### A block of data

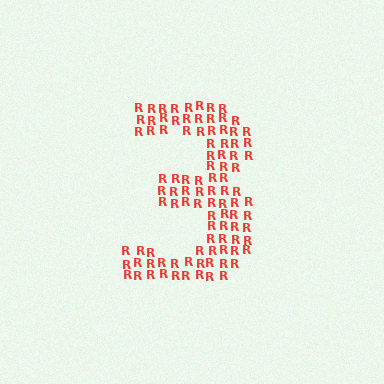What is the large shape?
The large shape is the digit 3.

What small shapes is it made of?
It is made of small letter R's.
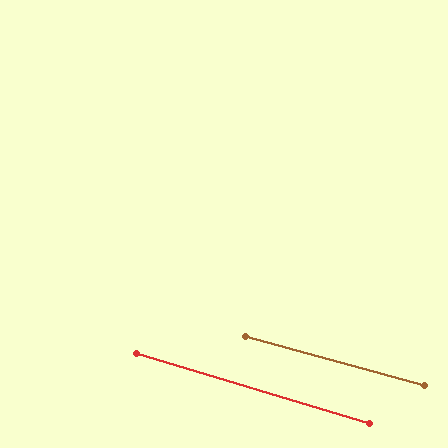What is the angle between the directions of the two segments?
Approximately 2 degrees.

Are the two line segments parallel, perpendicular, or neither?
Parallel — their directions differ by only 1.6°.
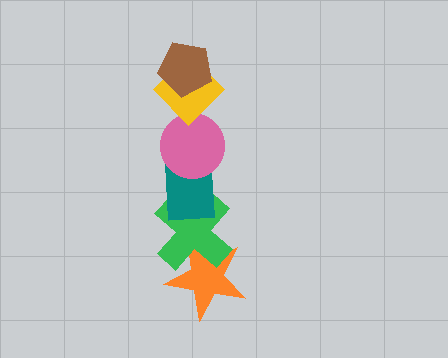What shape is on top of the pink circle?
The yellow diamond is on top of the pink circle.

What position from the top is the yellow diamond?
The yellow diamond is 2nd from the top.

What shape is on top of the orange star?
The green cross is on top of the orange star.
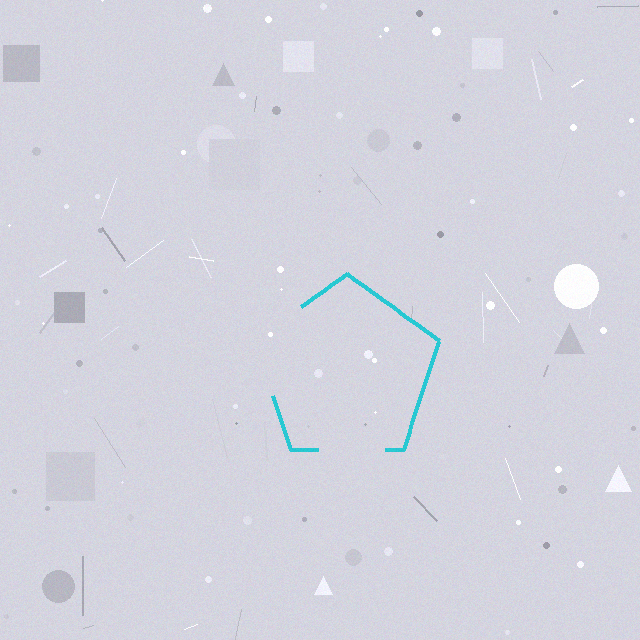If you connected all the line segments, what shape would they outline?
They would outline a pentagon.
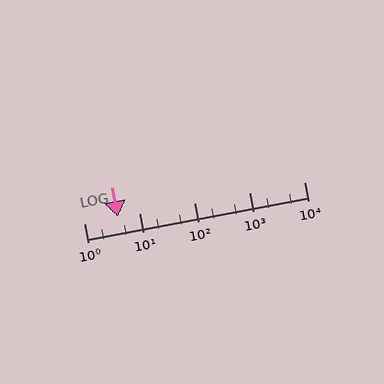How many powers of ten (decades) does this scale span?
The scale spans 4 decades, from 1 to 10000.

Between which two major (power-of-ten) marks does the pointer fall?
The pointer is between 1 and 10.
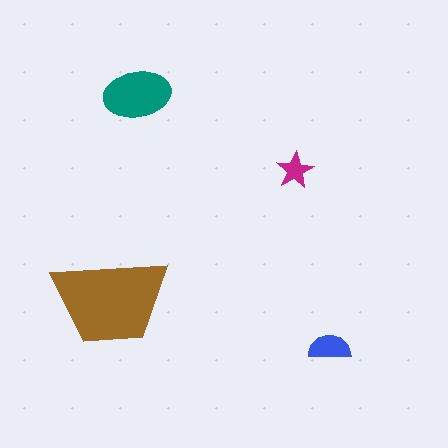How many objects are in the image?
There are 4 objects in the image.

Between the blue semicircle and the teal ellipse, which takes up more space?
The teal ellipse.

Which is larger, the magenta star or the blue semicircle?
The blue semicircle.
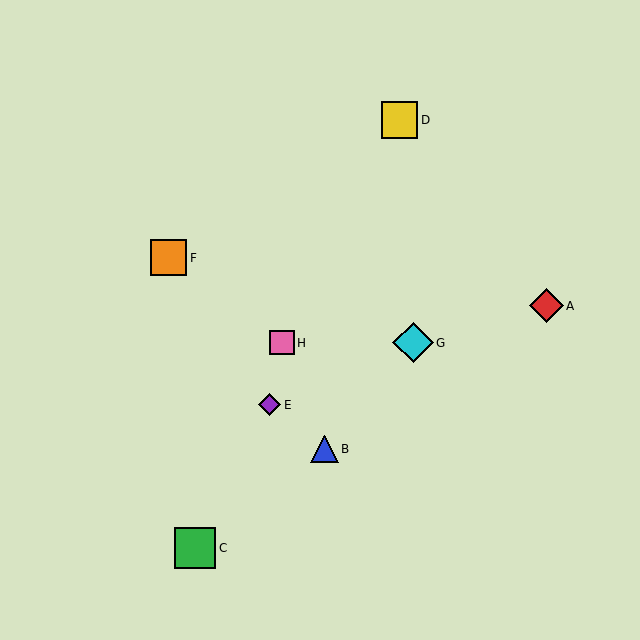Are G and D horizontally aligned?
No, G is at y≈343 and D is at y≈120.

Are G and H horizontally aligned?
Yes, both are at y≈343.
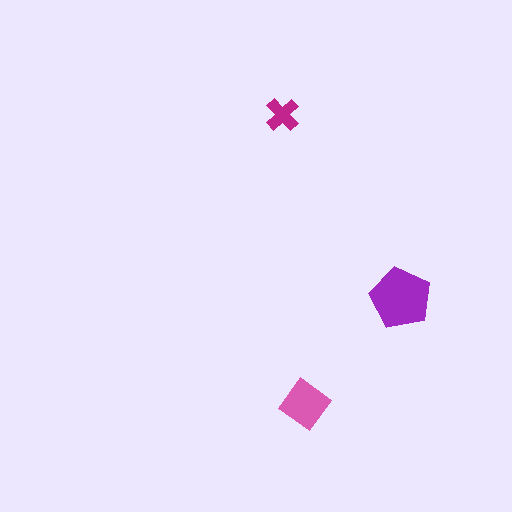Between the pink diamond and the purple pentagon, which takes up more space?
The purple pentagon.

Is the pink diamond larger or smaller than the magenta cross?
Larger.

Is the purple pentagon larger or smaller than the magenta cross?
Larger.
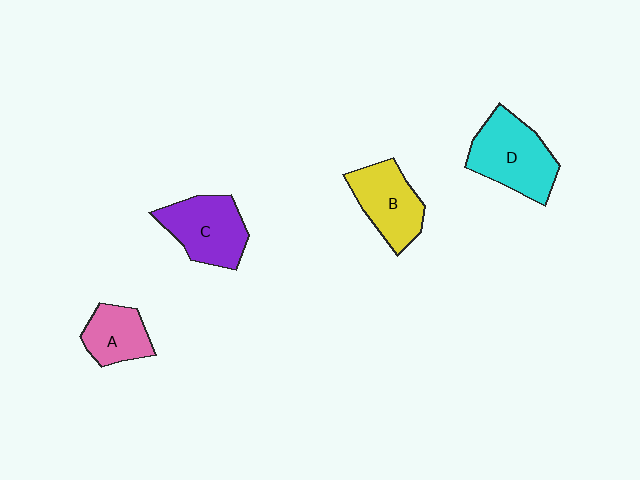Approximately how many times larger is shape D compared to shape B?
Approximately 1.2 times.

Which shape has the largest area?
Shape D (cyan).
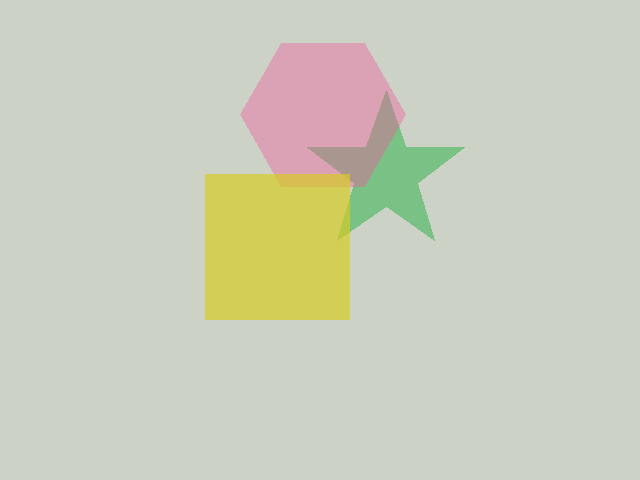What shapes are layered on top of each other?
The layered shapes are: a green star, a pink hexagon, a yellow square.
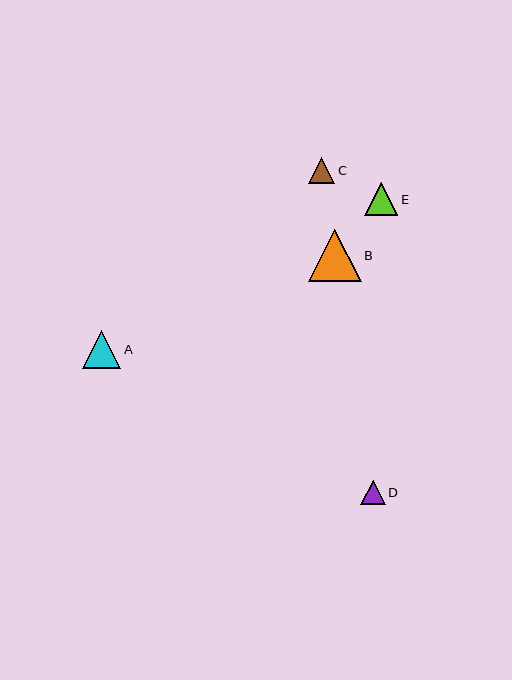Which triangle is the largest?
Triangle B is the largest with a size of approximately 52 pixels.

### GOAL
Skip all pictures. Write out only the lines from the one containing "What shape is on top of the orange star?" to the end of the listing above, inclusive, exactly as given.

### THE REPLY
What shape is on top of the orange star?
The green cross is on top of the orange star.
If you connected all the line segments, what shape would they outline?
They would outline a pentagon.
How many powers of ten (decades) does this scale span?
The scale spans 4 decades, from 1 to 10000.

Between which two major (power-of-ten) marks does the pointer fall?
The pointer is between 1 and 10.
How many objects are in the image?
There are 4 objects in the image.

Between the blue semicircle and the teal ellipse, which takes up more space?
The teal ellipse.

Which is larger, the magenta star or the blue semicircle?
The blue semicircle.
Are G and D horizontally aligned?
No, G is at y≈343 and D is at y≈120.

Are G and H horizontally aligned?
Yes, both are at y≈343.
Between the pink diamond and the purple pentagon, which takes up more space?
The purple pentagon.

Is the pink diamond larger or smaller than the magenta cross?
Larger.

Is the purple pentagon larger or smaller than the magenta cross?
Larger.
Approximately how many times larger is shape D compared to shape B?
Approximately 1.2 times.

Which shape has the largest area?
Shape D (cyan).
What shapes are layered on top of each other?
The layered shapes are: a green star, a pink hexagon, a yellow square.
Which triangle is the largest?
Triangle B is the largest with a size of approximately 52 pixels.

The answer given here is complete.